(Recorded information)
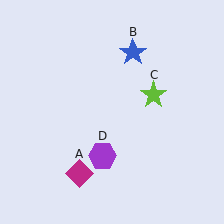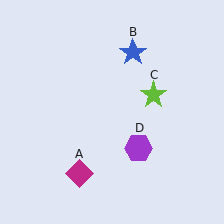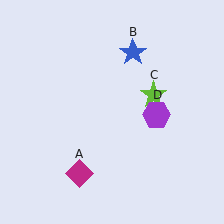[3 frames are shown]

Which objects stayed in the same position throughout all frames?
Magenta diamond (object A) and blue star (object B) and lime star (object C) remained stationary.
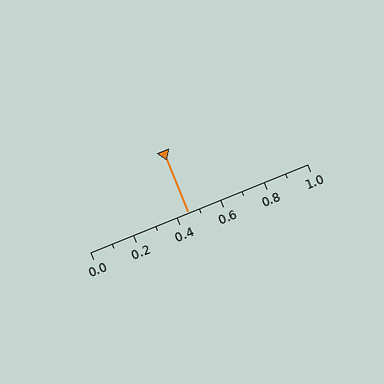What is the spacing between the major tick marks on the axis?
The major ticks are spaced 0.2 apart.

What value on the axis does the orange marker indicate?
The marker indicates approximately 0.45.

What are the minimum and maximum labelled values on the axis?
The axis runs from 0.0 to 1.0.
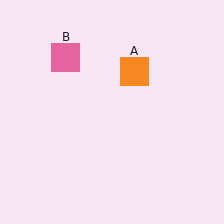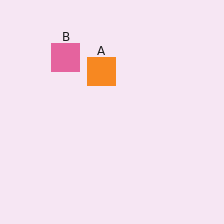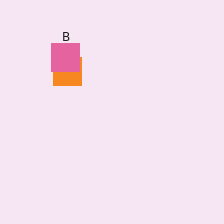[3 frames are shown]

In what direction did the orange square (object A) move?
The orange square (object A) moved left.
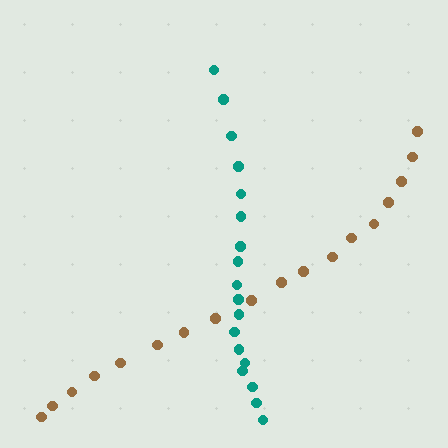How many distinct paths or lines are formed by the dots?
There are 2 distinct paths.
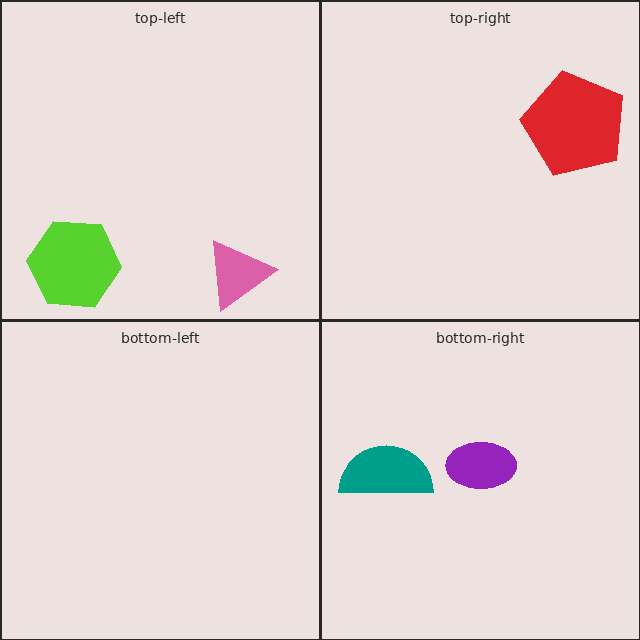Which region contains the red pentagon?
The top-right region.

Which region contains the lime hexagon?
The top-left region.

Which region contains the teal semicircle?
The bottom-right region.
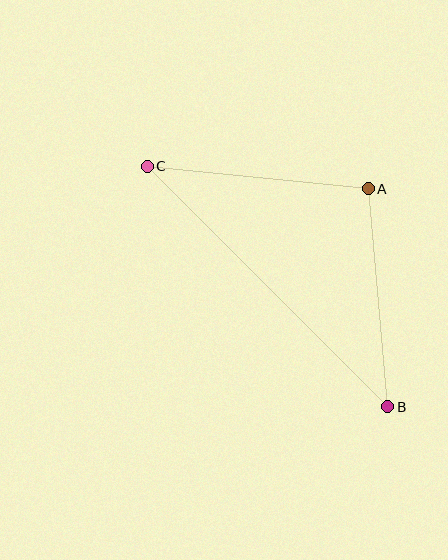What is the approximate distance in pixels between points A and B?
The distance between A and B is approximately 219 pixels.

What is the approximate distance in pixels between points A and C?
The distance between A and C is approximately 222 pixels.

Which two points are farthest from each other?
Points B and C are farthest from each other.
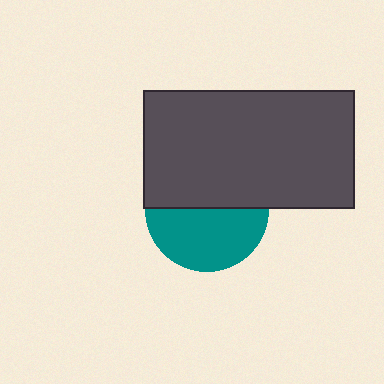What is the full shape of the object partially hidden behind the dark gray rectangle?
The partially hidden object is a teal circle.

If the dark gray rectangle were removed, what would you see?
You would see the complete teal circle.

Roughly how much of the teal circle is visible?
About half of it is visible (roughly 50%).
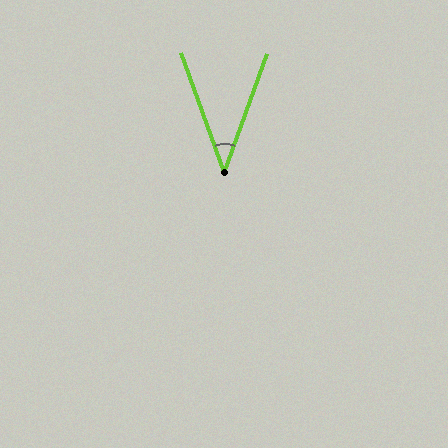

(What this task involves)
Return the material word for word. Pictures are not part of the copy.

(The output)
[3 frames are shown]

Which objects stayed in the same position throughout all frames?
Magenta diamond (object A) and blue star (object B) and lime star (object C) remained stationary.
What is the spacing between the major tick marks on the axis?
The major ticks are spaced 0.2 apart.

What value on the axis does the orange marker indicate?
The marker indicates approximately 0.45.

What are the minimum and maximum labelled values on the axis?
The axis runs from 0.0 to 1.0.
[3 frames are shown]

In what direction did the orange square (object A) move?
The orange square (object A) moved left.
How many distinct paths or lines are formed by the dots?
There are 2 distinct paths.
Which region contains the red pentagon?
The top-right region.

Which region contains the lime hexagon?
The top-left region.

Which region contains the teal semicircle?
The bottom-right region.
What is the approximate distance in pixels between points A and B?
The distance between A and B is approximately 219 pixels.

What is the approximate distance in pixels between points A and C?
The distance between A and C is approximately 222 pixels.

Which two points are farthest from each other?
Points B and C are farthest from each other.
What is the full shape of the object partially hidden behind the dark gray rectangle?
The partially hidden object is a teal circle.

If the dark gray rectangle were removed, what would you see?
You would see the complete teal circle.

Roughly how much of the teal circle is visible?
About half of it is visible (roughly 50%).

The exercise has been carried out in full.